→ Assignment: Repeat exactly the lines below from the line that contains "How many yellow pentagons are there?" to the last line, inclusive, without the pictures.

(Questions concerning simple figures)
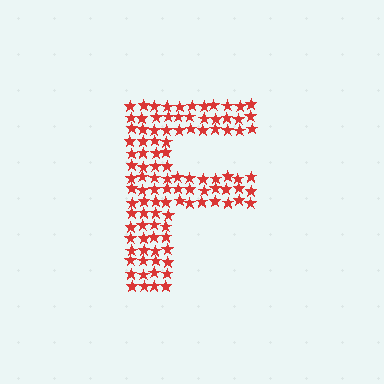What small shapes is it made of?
It is made of small stars.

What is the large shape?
The large shape is the letter F.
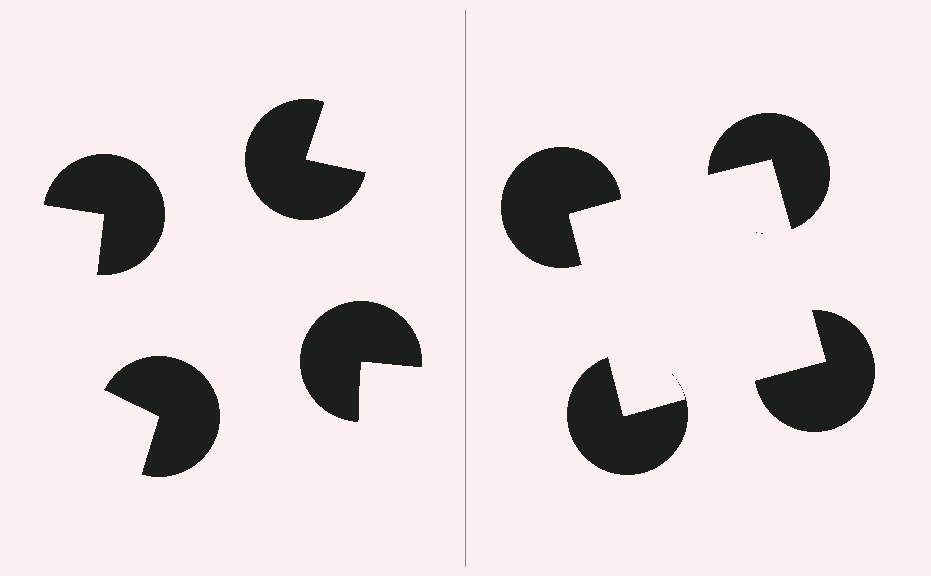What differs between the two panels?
The pac-man discs are positioned identically on both sides; only the wedge orientations differ. On the right they align to a square; on the left they are misaligned.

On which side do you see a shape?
An illusory square appears on the right side. On the left side the wedge cuts are rotated, so no coherent shape forms.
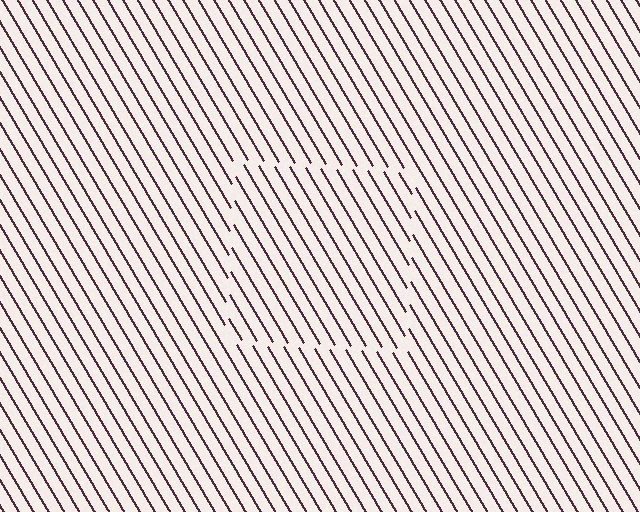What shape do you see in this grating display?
An illusory square. The interior of the shape contains the same grating, shifted by half a period — the contour is defined by the phase discontinuity where line-ends from the inner and outer gratings abut.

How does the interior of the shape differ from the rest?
The interior of the shape contains the same grating, shifted by half a period — the contour is defined by the phase discontinuity where line-ends from the inner and outer gratings abut.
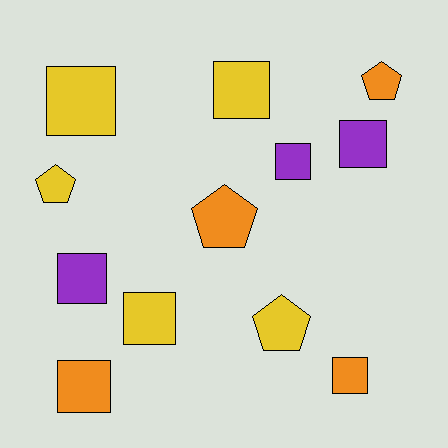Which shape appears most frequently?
Square, with 8 objects.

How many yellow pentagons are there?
There are 2 yellow pentagons.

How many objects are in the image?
There are 12 objects.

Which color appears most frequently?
Yellow, with 5 objects.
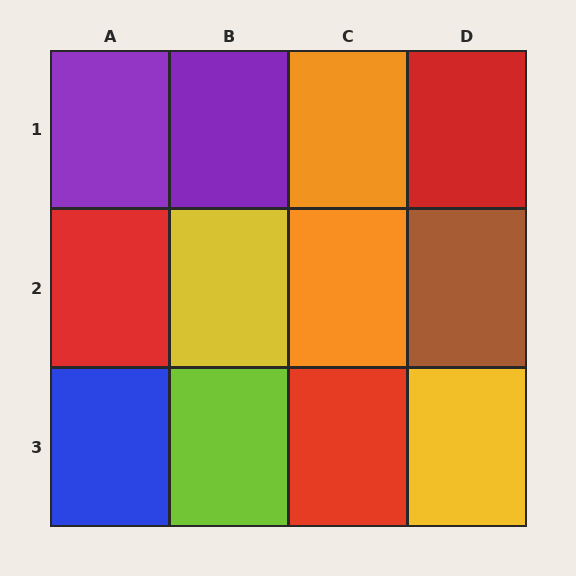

→ Result of the exercise:
How many yellow pentagons are there?
There are 2 yellow pentagons.

How many objects are in the image?
There are 12 objects.

Which color appears most frequently?
Yellow, with 5 objects.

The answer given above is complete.